> [TASK DETAILS]: Repeat every record exactly, but keep images out of the copy.

========================

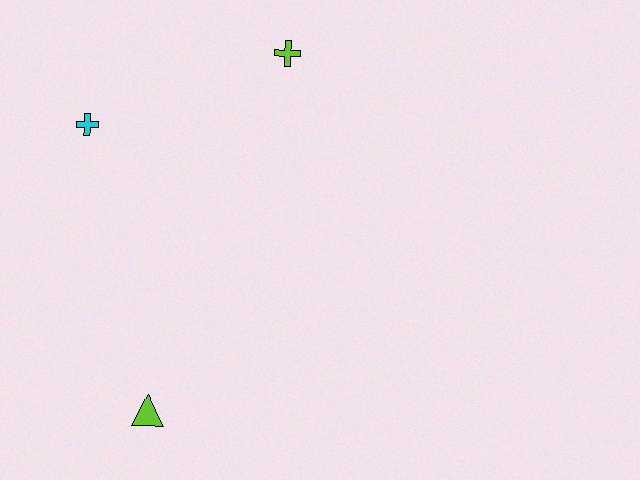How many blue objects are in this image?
There are no blue objects.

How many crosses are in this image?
There are 2 crosses.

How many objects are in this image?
There are 3 objects.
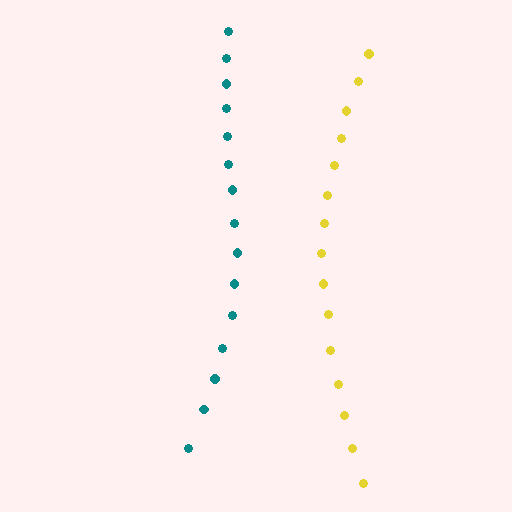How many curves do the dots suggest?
There are 2 distinct paths.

========================

> [SOLVED PROBLEM]:
How many blue objects are in this image?
There are no blue objects.

How many crosses are in this image?
There are 2 crosses.

How many objects are in this image?
There are 3 objects.
How many curves do the dots suggest?
There are 2 distinct paths.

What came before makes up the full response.